## Start Supplied records

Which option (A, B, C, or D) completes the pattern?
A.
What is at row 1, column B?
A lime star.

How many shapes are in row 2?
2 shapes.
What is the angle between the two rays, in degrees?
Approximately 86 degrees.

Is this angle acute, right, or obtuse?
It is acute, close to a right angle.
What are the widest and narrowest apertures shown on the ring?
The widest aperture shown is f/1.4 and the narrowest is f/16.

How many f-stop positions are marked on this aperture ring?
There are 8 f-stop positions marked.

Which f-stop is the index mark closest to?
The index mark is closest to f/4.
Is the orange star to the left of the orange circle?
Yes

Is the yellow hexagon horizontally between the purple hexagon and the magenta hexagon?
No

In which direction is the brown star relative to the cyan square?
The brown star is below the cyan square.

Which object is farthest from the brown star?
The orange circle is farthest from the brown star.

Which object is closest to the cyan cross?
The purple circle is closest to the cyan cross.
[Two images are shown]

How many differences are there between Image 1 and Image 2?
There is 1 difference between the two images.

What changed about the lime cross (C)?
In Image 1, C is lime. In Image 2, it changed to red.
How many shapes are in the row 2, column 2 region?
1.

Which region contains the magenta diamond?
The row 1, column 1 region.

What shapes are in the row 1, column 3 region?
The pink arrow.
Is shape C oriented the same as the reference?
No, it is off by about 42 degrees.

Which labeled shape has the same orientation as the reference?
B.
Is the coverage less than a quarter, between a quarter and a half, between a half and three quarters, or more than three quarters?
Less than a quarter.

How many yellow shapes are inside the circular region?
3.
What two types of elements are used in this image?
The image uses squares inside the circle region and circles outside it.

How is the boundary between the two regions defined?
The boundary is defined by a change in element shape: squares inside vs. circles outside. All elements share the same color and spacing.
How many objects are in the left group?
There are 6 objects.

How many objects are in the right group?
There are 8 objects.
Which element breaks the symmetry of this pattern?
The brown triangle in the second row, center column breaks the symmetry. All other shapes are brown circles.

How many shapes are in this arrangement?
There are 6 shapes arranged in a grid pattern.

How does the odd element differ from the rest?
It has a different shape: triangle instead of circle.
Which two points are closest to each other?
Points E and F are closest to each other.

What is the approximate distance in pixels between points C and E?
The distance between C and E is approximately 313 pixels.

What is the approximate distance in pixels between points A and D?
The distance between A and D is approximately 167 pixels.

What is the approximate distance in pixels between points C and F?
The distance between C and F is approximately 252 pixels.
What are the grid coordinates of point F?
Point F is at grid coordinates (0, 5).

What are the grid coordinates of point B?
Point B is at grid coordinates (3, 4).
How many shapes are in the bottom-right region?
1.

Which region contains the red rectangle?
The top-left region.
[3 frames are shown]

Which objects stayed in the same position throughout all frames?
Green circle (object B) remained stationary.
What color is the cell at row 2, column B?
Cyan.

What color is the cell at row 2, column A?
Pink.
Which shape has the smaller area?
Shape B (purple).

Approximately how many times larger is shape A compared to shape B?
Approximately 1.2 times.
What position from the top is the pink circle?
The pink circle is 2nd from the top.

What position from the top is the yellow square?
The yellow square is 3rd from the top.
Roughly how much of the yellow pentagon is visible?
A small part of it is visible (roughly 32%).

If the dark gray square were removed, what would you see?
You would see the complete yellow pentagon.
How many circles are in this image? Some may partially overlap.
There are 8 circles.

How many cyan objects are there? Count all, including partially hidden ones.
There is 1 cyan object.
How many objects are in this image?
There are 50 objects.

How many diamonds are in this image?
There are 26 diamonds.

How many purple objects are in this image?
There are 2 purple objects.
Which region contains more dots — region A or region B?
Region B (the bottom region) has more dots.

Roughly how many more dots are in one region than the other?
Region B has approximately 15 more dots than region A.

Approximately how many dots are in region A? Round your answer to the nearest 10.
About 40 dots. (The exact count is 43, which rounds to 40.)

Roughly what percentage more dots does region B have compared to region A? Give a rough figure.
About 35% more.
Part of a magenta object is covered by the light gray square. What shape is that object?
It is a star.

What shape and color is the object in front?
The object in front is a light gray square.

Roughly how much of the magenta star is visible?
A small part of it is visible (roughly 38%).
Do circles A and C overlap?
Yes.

## End Supplied records

-- Stated task --
Copy the records above exactly.

-- Output below --
Which option (A, B, C, or D) completes the pattern?
A.
What is at row 1, column B?
A lime star.

How many shapes are in row 2?
2 shapes.
What is the angle between the two rays, in degrees?
Approximately 86 degrees.

Is this angle acute, right, or obtuse?
It is acute, close to a right angle.
What are the widest and narrowest apertures shown on the ring?
The widest aperture shown is f/1.4 and the narrowest is f/16.

How many f-stop positions are marked on this aperture ring?
There are 8 f-stop positions marked.

Which f-stop is the index mark closest to?
The index mark is closest to f/4.
Is the orange star to the left of the orange circle?
Yes

Is the yellow hexagon horizontally between the purple hexagon and the magenta hexagon?
No

In which direction is the brown star relative to the cyan square?
The brown star is below the cyan square.

Which object is farthest from the brown star?
The orange circle is farthest from the brown star.

Which object is closest to the cyan cross?
The purple circle is closest to the cyan cross.
[Two images are shown]

How many differences are there between Image 1 and Image 2?
There is 1 difference between the two images.

What changed about the lime cross (C)?
In Image 1, C is lime. In Image 2, it changed to red.
How many shapes are in the row 2, column 2 region?
1.

Which region contains the magenta diamond?
The row 1, column 1 region.

What shapes are in the row 1, column 3 region?
The pink arrow.
Is shape C oriented the same as the reference?
No, it is off by about 42 degrees.

Which labeled shape has the same orientation as the reference?
B.
Is the coverage less than a quarter, between a quarter and a half, between a half and three quarters, or more than three quarters?
Less than a quarter.

How many yellow shapes are inside the circular region?
3.
What two types of elements are used in this image?
The image uses squares inside the circle region and circles outside it.

How is the boundary between the two regions defined?
The boundary is defined by a change in element shape: squares inside vs. circles outside. All elements share the same color and spacing.
How many objects are in the left group?
There are 6 objects.

How many objects are in the right group?
There are 8 objects.
Which element breaks the symmetry of this pattern?
The brown triangle in the second row, center column breaks the symmetry. All other shapes are brown circles.

How many shapes are in this arrangement?
There are 6 shapes arranged in a grid pattern.

How does the odd element differ from the rest?
It has a different shape: triangle instead of circle.
Which two points are closest to each other?
Points E and F are closest to each other.

What is the approximate distance in pixels between points C and E?
The distance between C and E is approximately 313 pixels.

What is the approximate distance in pixels between points A and D?
The distance between A and D is approximately 167 pixels.

What is the approximate distance in pixels between points C and F?
The distance between C and F is approximately 252 pixels.
What are the grid coordinates of point F?
Point F is at grid coordinates (0, 5).

What are the grid coordinates of point B?
Point B is at grid coordinates (3, 4).
How many shapes are in the bottom-right region?
1.

Which region contains the red rectangle?
The top-left region.
[3 frames are shown]

Which objects stayed in the same position throughout all frames?
Green circle (object B) remained stationary.
What color is the cell at row 2, column B?
Cyan.

What color is the cell at row 2, column A?
Pink.
Which shape has the smaller area?
Shape B (purple).

Approximately how many times larger is shape A compared to shape B?
Approximately 1.2 times.
What position from the top is the pink circle?
The pink circle is 2nd from the top.

What position from the top is the yellow square?
The yellow square is 3rd from the top.
Roughly how much of the yellow pentagon is visible?
A small part of it is visible (roughly 32%).

If the dark gray square were removed, what would you see?
You would see the complete yellow pentagon.
How many circles are in this image? Some may partially overlap.
There are 8 circles.

How many cyan objects are there? Count all, including partially hidden ones.
There is 1 cyan object.
How many objects are in this image?
There are 50 objects.

How many diamonds are in this image?
There are 26 diamonds.

How many purple objects are in this image?
There are 2 purple objects.
Which region contains more dots — region A or region B?
Region B (the bottom region) has more dots.

Roughly how many more dots are in one region than the other?
Region B has approximately 15 more dots than region A.

Approximately how many dots are in region A? Round your answer to the nearest 10.
About 40 dots. (The exact count is 43, which rounds to 40.)

Roughly what percentage more dots does region B have compared to region A? Give a rough figure.
About 35% more.
Part of a magenta object is covered by the light gray square. What shape is that object?
It is a star.

What shape and color is the object in front?
The object in front is a light gray square.

Roughly how much of the magenta star is visible?
A small part of it is visible (roughly 38%).
Do circles A and C overlap?
Yes.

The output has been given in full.